— START —

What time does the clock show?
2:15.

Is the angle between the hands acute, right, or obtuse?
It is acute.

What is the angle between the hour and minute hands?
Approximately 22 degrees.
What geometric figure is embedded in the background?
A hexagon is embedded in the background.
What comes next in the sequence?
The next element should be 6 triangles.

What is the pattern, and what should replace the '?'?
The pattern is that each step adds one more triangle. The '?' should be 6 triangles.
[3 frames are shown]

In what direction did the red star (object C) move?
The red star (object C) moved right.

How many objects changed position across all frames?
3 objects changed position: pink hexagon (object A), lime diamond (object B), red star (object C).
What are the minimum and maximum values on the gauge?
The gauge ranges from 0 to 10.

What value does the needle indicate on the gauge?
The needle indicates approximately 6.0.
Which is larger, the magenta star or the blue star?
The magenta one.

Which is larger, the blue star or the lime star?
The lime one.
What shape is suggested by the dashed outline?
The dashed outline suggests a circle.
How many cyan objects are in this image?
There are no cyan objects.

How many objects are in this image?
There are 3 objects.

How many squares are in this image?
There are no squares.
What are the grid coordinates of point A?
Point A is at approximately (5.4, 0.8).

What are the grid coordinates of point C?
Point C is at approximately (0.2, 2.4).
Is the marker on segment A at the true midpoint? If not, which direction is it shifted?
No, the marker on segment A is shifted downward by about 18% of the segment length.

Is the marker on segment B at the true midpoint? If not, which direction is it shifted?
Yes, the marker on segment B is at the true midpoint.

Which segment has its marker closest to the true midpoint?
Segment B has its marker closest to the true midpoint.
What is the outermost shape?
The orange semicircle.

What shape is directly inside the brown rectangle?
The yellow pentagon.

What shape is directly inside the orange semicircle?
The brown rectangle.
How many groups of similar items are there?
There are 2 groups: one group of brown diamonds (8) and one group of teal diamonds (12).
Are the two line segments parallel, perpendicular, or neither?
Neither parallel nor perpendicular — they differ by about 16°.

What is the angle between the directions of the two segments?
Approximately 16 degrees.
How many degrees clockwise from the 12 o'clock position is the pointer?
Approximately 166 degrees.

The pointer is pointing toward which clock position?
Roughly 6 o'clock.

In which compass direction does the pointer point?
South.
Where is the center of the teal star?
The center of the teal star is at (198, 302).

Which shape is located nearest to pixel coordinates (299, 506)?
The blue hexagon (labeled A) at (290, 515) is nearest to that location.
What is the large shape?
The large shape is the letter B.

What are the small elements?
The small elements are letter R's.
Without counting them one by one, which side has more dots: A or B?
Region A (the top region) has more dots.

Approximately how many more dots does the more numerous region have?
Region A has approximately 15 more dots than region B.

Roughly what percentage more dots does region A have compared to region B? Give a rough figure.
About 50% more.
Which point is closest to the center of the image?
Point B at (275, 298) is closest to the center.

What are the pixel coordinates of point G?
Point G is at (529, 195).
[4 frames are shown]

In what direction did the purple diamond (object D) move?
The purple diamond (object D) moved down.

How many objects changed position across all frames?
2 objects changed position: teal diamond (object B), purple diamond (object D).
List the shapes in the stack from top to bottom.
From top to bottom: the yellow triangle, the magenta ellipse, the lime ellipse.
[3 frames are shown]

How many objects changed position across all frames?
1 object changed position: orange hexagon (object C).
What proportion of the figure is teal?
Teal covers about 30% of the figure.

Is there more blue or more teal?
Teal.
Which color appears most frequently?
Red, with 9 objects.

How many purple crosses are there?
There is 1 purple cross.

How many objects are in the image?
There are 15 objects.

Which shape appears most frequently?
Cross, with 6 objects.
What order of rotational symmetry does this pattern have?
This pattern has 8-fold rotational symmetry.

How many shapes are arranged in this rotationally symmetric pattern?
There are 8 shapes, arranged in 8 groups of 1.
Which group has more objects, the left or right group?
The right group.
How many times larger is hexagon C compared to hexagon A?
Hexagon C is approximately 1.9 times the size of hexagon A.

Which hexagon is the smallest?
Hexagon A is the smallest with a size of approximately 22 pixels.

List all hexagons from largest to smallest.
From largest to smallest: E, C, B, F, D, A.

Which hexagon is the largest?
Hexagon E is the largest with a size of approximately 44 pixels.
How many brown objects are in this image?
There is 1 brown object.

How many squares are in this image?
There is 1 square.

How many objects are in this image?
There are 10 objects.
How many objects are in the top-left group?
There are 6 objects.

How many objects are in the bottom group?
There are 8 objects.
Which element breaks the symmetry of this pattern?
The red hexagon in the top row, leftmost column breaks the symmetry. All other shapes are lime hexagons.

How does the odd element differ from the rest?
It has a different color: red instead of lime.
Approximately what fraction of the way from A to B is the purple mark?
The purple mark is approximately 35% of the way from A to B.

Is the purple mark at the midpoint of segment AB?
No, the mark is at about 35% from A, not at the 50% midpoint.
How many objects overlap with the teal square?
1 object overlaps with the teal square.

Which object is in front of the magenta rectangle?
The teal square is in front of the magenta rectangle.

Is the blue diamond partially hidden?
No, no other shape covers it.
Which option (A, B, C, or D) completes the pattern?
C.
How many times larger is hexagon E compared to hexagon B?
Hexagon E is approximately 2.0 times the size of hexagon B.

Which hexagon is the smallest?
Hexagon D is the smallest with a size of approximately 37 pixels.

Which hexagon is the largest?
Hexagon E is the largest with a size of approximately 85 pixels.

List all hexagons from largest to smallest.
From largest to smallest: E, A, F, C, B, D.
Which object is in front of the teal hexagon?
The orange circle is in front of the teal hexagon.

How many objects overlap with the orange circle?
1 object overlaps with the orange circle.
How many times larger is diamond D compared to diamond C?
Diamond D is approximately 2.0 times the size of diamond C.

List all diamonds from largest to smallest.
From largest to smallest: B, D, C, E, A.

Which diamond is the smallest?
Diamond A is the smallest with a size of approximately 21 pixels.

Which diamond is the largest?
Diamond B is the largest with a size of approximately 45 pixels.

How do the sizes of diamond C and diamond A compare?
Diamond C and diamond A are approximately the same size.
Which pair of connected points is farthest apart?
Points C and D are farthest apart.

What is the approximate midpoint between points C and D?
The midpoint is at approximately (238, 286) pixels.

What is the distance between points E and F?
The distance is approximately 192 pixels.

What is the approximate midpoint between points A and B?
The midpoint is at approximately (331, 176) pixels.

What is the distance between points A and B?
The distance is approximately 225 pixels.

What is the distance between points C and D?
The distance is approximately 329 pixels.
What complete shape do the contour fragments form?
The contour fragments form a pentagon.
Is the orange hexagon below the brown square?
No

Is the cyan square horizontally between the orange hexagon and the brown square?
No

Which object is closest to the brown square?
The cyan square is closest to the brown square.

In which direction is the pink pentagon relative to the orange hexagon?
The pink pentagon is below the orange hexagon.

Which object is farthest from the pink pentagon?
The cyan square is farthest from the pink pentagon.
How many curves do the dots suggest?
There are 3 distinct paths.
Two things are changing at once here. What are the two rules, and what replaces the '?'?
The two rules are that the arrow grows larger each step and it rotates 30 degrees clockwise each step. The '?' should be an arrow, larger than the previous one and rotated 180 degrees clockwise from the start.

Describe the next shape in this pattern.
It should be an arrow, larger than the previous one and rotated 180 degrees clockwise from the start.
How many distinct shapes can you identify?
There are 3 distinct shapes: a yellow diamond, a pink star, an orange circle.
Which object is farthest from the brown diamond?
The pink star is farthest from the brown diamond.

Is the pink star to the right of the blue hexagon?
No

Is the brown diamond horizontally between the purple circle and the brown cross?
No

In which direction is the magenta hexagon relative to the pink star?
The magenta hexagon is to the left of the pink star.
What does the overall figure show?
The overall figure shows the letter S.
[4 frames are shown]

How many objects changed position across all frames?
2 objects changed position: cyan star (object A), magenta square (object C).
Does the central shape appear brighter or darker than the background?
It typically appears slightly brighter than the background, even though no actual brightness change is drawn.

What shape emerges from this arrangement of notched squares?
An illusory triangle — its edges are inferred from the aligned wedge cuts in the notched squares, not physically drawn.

— END —

Task objective:
Exactly reproduce all of the entries above.

Response below:
What time does the clock show?
2:15.

Is the angle between the hands acute, right, or obtuse?
It is acute.

What is the angle between the hour and minute hands?
Approximately 22 degrees.
What geometric figure is embedded in the background?
A hexagon is embedded in the background.
What comes next in the sequence?
The next element should be 6 triangles.

What is the pattern, and what should replace the '?'?
The pattern is that each step adds one more triangle. The '?' should be 6 triangles.
[3 frames are shown]

In what direction did the red star (object C) move?
The red star (object C) moved right.

How many objects changed position across all frames?
3 objects changed position: pink hexagon (object A), lime diamond (object B), red star (object C).
What are the minimum and maximum values on the gauge?
The gauge ranges from 0 to 10.

What value does the needle indicate on the gauge?
The needle indicates approximately 6.0.
Which is larger, the magenta star or the blue star?
The magenta one.

Which is larger, the blue star or the lime star?
The lime one.
What shape is suggested by the dashed outline?
The dashed outline suggests a circle.
How many cyan objects are in this image?
There are no cyan objects.

How many objects are in this image?
There are 3 objects.

How many squares are in this image?
There are no squares.
What are the grid coordinates of point A?
Point A is at approximately (5.4, 0.8).

What are the grid coordinates of point C?
Point C is at approximately (0.2, 2.4).
Is the marker on segment A at the true midpoint? If not, which direction is it shifted?
No, the marker on segment A is shifted downward by about 18% of the segment length.

Is the marker on segment B at the true midpoint? If not, which direction is it shifted?
Yes, the marker on segment B is at the true midpoint.

Which segment has its marker closest to the true midpoint?
Segment B has its marker closest to the true midpoint.
What is the outermost shape?
The orange semicircle.

What shape is directly inside the brown rectangle?
The yellow pentagon.

What shape is directly inside the orange semicircle?
The brown rectangle.
How many groups of similar items are there?
There are 2 groups: one group of brown diamonds (8) and one group of teal diamonds (12).
Are the two line segments parallel, perpendicular, or neither?
Neither parallel nor perpendicular — they differ by about 16°.

What is the angle between the directions of the two segments?
Approximately 16 degrees.
How many degrees clockwise from the 12 o'clock position is the pointer?
Approximately 166 degrees.

The pointer is pointing toward which clock position?
Roughly 6 o'clock.

In which compass direction does the pointer point?
South.
Where is the center of the teal star?
The center of the teal star is at (198, 302).

Which shape is located nearest to pixel coordinates (299, 506)?
The blue hexagon (labeled A) at (290, 515) is nearest to that location.
What is the large shape?
The large shape is the letter B.

What are the small elements?
The small elements are letter R's.
Without counting them one by one, which side has more dots: A or B?
Region A (the top region) has more dots.

Approximately how many more dots does the more numerous region have?
Region A has approximately 15 more dots than region B.

Roughly what percentage more dots does region A have compared to region B? Give a rough figure.
About 50% more.
Which point is closest to the center of the image?
Point B at (275, 298) is closest to the center.

What are the pixel coordinates of point G?
Point G is at (529, 195).
[4 frames are shown]

In what direction did the purple diamond (object D) move?
The purple diamond (object D) moved down.

How many objects changed position across all frames?
2 objects changed position: teal diamond (object B), purple diamond (object D).
List the shapes in the stack from top to bottom.
From top to bottom: the yellow triangle, the magenta ellipse, the lime ellipse.
[3 frames are shown]

How many objects changed position across all frames?
1 object changed position: orange hexagon (object C).
What proportion of the figure is teal?
Teal covers about 30% of the figure.

Is there more blue or more teal?
Teal.
Which color appears most frequently?
Red, with 9 objects.

How many purple crosses are there?
There is 1 purple cross.

How many objects are in the image?
There are 15 objects.

Which shape appears most frequently?
Cross, with 6 objects.
What order of rotational symmetry does this pattern have?
This pattern has 8-fold rotational symmetry.

How many shapes are arranged in this rotationally symmetric pattern?
There are 8 shapes, arranged in 8 groups of 1.
Which group has more objects, the left or right group?
The right group.
How many times larger is hexagon C compared to hexagon A?
Hexagon C is approximately 1.9 times the size of hexagon A.

Which hexagon is the smallest?
Hexagon A is the smallest with a size of approximately 22 pixels.

List all hexagons from largest to smallest.
From largest to smallest: E, C, B, F, D, A.

Which hexagon is the largest?
Hexagon E is the largest with a size of approximately 44 pixels.
How many brown objects are in this image?
There is 1 brown object.

How many squares are in this image?
There is 1 square.

How many objects are in this image?
There are 10 objects.
How many objects are in the top-left group?
There are 6 objects.

How many objects are in the bottom group?
There are 8 objects.
Which element breaks the symmetry of this pattern?
The red hexagon in the top row, leftmost column breaks the symmetry. All other shapes are lime hexagons.

How does the odd element differ from the rest?
It has a different color: red instead of lime.
Approximately what fraction of the way from A to B is the purple mark?
The purple mark is approximately 35% of the way from A to B.

Is the purple mark at the midpoint of segment AB?
No, the mark is at about 35% from A, not at the 50% midpoint.
How many objects overlap with the teal square?
1 object overlaps with the teal square.

Which object is in front of the magenta rectangle?
The teal square is in front of the magenta rectangle.

Is the blue diamond partially hidden?
No, no other shape covers it.
Which option (A, B, C, or D) completes the pattern?
C.
How many times larger is hexagon E compared to hexagon B?
Hexagon E is approximately 2.0 times the size of hexagon B.

Which hexagon is the smallest?
Hexagon D is the smallest with a size of approximately 37 pixels.

Which hexagon is the largest?
Hexagon E is the largest with a size of approximately 85 pixels.

List all hexagons from largest to smallest.
From largest to smallest: E, A, F, C, B, D.
Which object is in front of the teal hexagon?
The orange circle is in front of the teal hexagon.

How many objects overlap with the orange circle?
1 object overlaps with the orange circle.
How many times larger is diamond D compared to diamond C?
Diamond D is approximately 2.0 times the size of diamond C.

List all diamonds from largest to smallest.
From largest to smallest: B, D, C, E, A.

Which diamond is the smallest?
Diamond A is the smallest with a size of approximately 21 pixels.

Which diamond is the largest?
Diamond B is the largest with a size of approximately 45 pixels.

How do the sizes of diamond C and diamond A compare?
Diamond C and diamond A are approximately the same size.
Which pair of connected points is farthest apart?
Points C and D are farthest apart.

What is the approximate midpoint between points C and D?
The midpoint is at approximately (238, 286) pixels.

What is the distance between points E and F?
The distance is approximately 192 pixels.

What is the approximate midpoint between points A and B?
The midpoint is at approximately (331, 176) pixels.

What is the distance between points A and B?
The distance is approximately 225 pixels.

What is the distance between points C and D?
The distance is approximately 329 pixels.
What complete shape do the contour fragments form?
The contour fragments form a pentagon.
Is the orange hexagon below the brown square?
No

Is the cyan square horizontally between the orange hexagon and the brown square?
No

Which object is closest to the brown square?
The cyan square is closest to the brown square.

In which direction is the pink pentagon relative to the orange hexagon?
The pink pentagon is below the orange hexagon.

Which object is farthest from the pink pentagon?
The cyan square is farthest from the pink pentagon.
How many curves do the dots suggest?
There are 3 distinct paths.
Two things are changing at once here. What are the two rules, and what replaces the '?'?
The two rules are that the arrow grows larger each step and it rotates 30 degrees clockwise each step. The '?' should be an arrow, larger than the previous one and rotated 180 degrees clockwise from the start.

Describe the next shape in this pattern.
It should be an arrow, larger than the previous one and rotated 180 degrees clockwise from the start.
How many distinct shapes can you identify?
There are 3 distinct shapes: a yellow diamond, a pink star, an orange circle.
Which object is farthest from the brown diamond?
The pink star is farthest from the brown diamond.

Is the pink star to the right of the blue hexagon?
No

Is the brown diamond horizontally between the purple circle and the brown cross?
No

In which direction is the magenta hexagon relative to the pink star?
The magenta hexagon is to the left of the pink star.
What does the overall figure show?
The overall figure shows the letter S.
[4 frames are shown]

How many objects changed position across all frames?
2 objects changed position: cyan star (object A), magenta square (object C).
Does the central shape appear brighter or darker than the background?
It typically appears slightly brighter than the background, even though no actual brightness change is drawn.

What shape emerges from this arrangement of notched squares?
An illusory triangle — its edges are inferred from the aligned wedge cuts in the notched squares, not physically drawn.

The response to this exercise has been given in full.